Restate the whole of the material. Keep every word, and drop the pictures.

>> START Record extracts

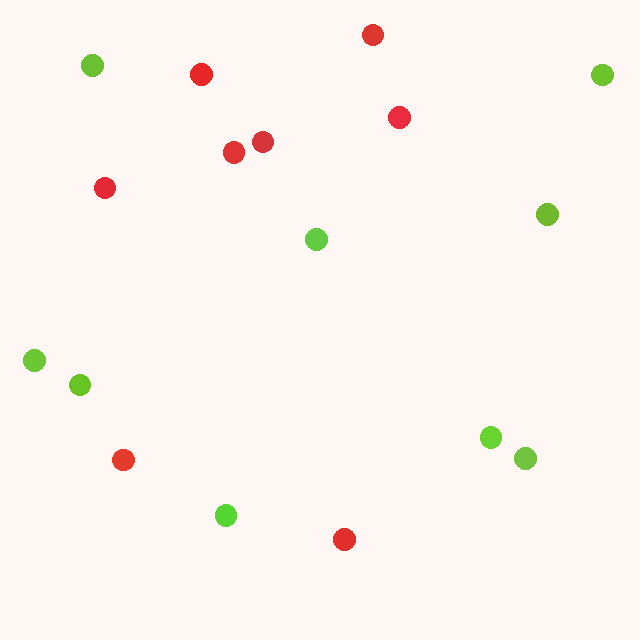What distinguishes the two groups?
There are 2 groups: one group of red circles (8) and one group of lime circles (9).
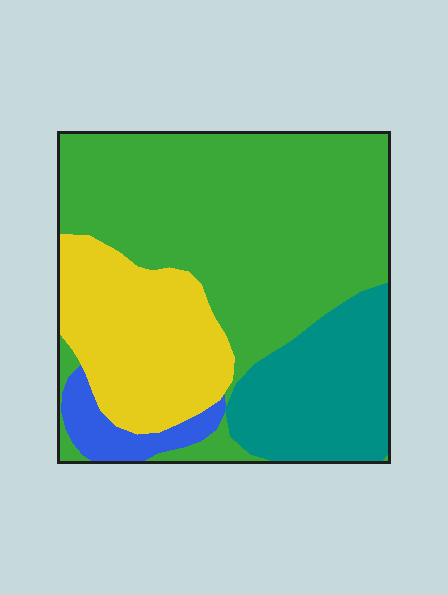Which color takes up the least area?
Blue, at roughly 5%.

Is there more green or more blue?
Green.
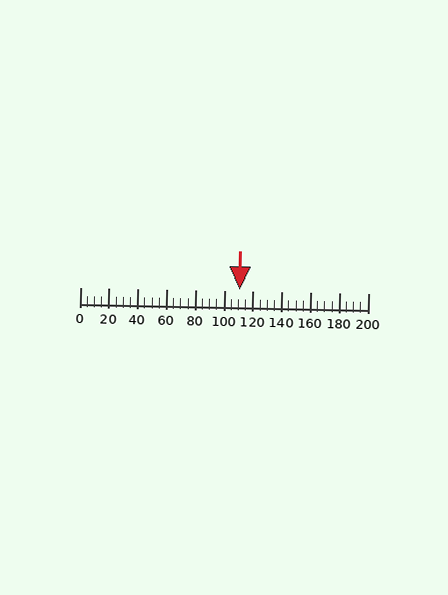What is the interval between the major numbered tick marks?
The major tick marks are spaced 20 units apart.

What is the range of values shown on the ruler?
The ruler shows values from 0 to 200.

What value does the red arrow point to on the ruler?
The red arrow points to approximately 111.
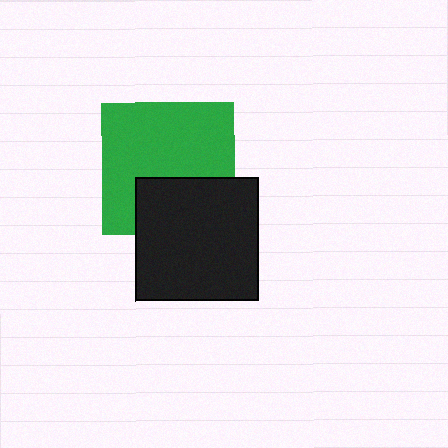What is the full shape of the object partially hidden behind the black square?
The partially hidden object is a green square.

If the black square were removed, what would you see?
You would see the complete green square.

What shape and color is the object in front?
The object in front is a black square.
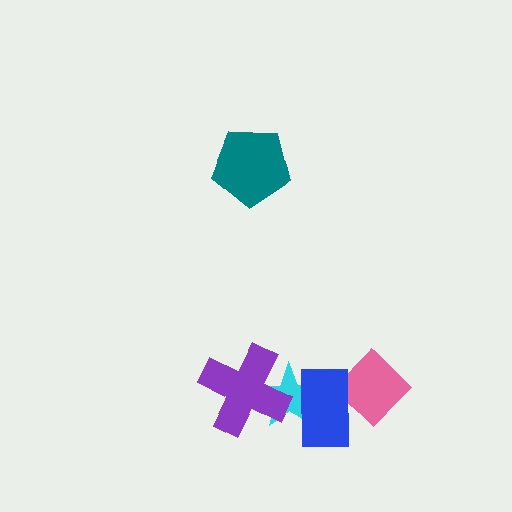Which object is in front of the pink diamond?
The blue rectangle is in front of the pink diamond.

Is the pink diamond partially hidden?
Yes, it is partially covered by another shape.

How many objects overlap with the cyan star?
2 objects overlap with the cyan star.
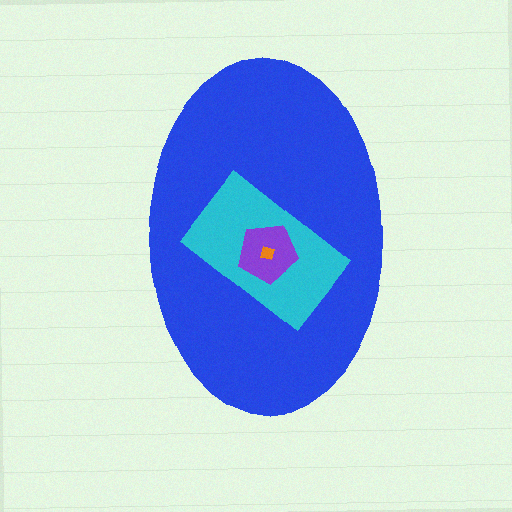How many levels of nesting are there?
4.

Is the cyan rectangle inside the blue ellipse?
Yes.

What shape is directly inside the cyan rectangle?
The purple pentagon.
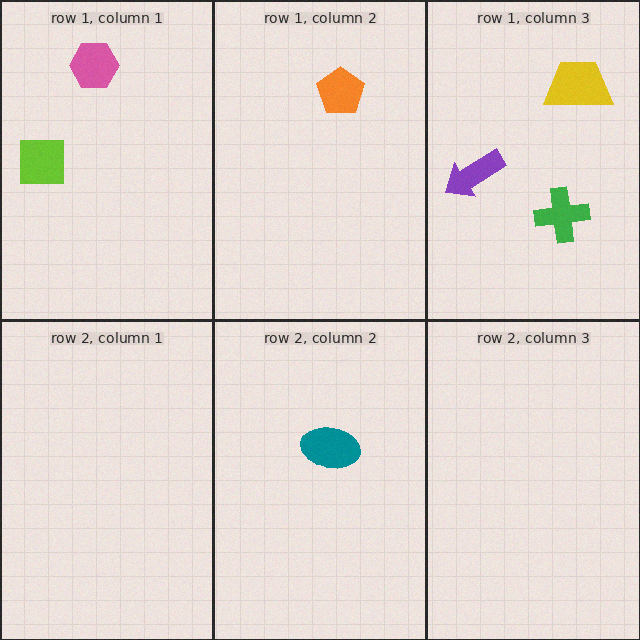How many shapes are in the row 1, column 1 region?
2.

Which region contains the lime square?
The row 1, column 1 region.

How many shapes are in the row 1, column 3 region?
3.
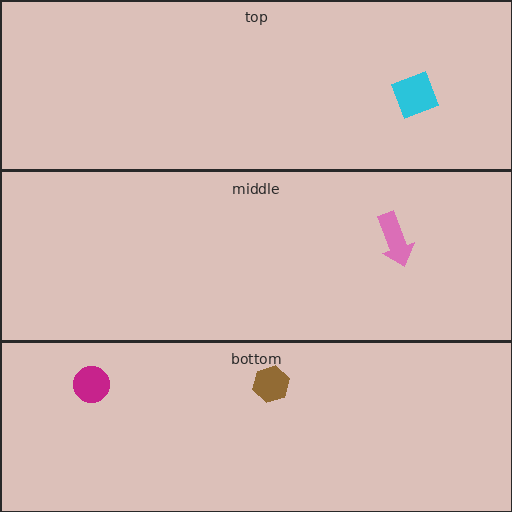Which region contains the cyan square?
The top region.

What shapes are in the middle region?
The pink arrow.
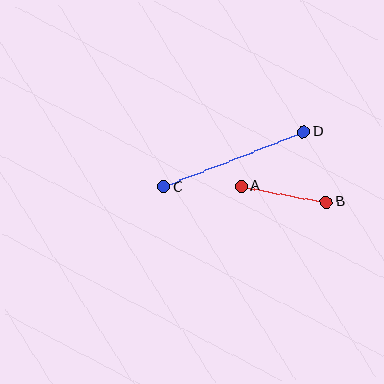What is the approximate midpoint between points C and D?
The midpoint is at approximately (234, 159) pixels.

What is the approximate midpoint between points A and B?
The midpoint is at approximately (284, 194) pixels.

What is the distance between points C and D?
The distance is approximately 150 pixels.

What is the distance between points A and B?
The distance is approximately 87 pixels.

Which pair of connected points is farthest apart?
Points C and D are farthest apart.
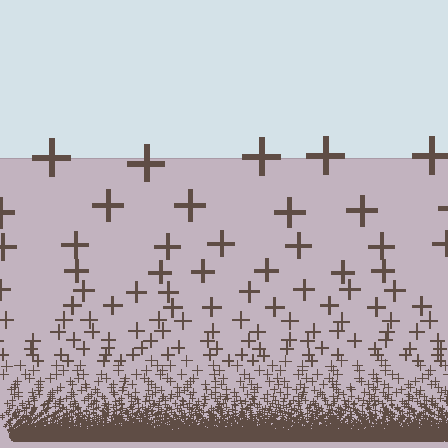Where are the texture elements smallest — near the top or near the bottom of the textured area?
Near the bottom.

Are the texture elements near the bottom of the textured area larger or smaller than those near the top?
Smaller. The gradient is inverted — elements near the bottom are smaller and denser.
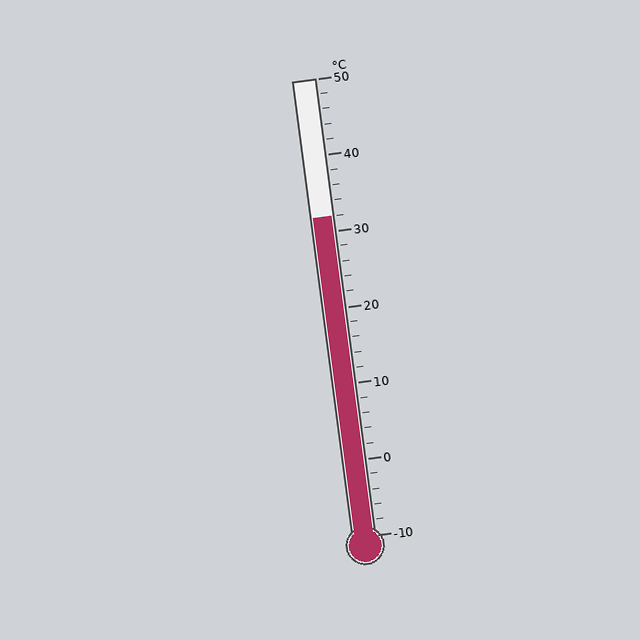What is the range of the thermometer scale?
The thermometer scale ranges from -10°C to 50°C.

>> END Record extracts

Final answer:
What distinguishes the two groups?
There are 2 groups: one group of red circles (8) and one group of lime circles (9).
Which color takes up the least area?
Blue, at roughly 5%.

Is there more green or more blue?
Green.
What is the interval between the major numbered tick marks?
The major tick marks are spaced 20 units apart.

What is the range of values shown on the ruler?
The ruler shows values from 0 to 200.

What value does the red arrow point to on the ruler?
The red arrow points to approximately 111.
What is the full shape of the object partially hidden behind the black square?
The partially hidden object is a green square.

If the black square were removed, what would you see?
You would see the complete green square.

What shape and color is the object in front?
The object in front is a black square.
Which object is in front of the pink diamond?
The blue rectangle is in front of the pink diamond.

Is the pink diamond partially hidden?
Yes, it is partially covered by another shape.

How many objects overlap with the cyan star?
2 objects overlap with the cyan star.
How many levels of nesting are there?
4.

Is the cyan rectangle inside the blue ellipse?
Yes.

What shape is directly inside the cyan rectangle?
The purple pentagon.
How many shapes are in the row 1, column 1 region?
2.

Which region contains the lime square?
The row 1, column 1 region.

How many shapes are in the row 1, column 3 region?
3.
Which region contains the cyan square?
The top region.

What shapes are in the middle region?
The pink arrow.
What is the approximate midpoint between points C and D?
The midpoint is at approximately (234, 159) pixels.

What is the approximate midpoint between points A and B?
The midpoint is at approximately (284, 194) pixels.

What is the distance between points C and D?
The distance is approximately 150 pixels.

What is the distance between points A and B?
The distance is approximately 87 pixels.

Which pair of connected points is farthest apart?
Points C and D are farthest apart.
Where are the texture elements smallest — near the top or near the bottom of the textured area?
Near the bottom.

Are the texture elements near the bottom of the textured area larger or smaller than those near the top?
Smaller. The gradient is inverted — elements near the bottom are smaller and denser.
What is the range of the thermometer scale?
The thermometer scale ranges from -10°C to 50°C.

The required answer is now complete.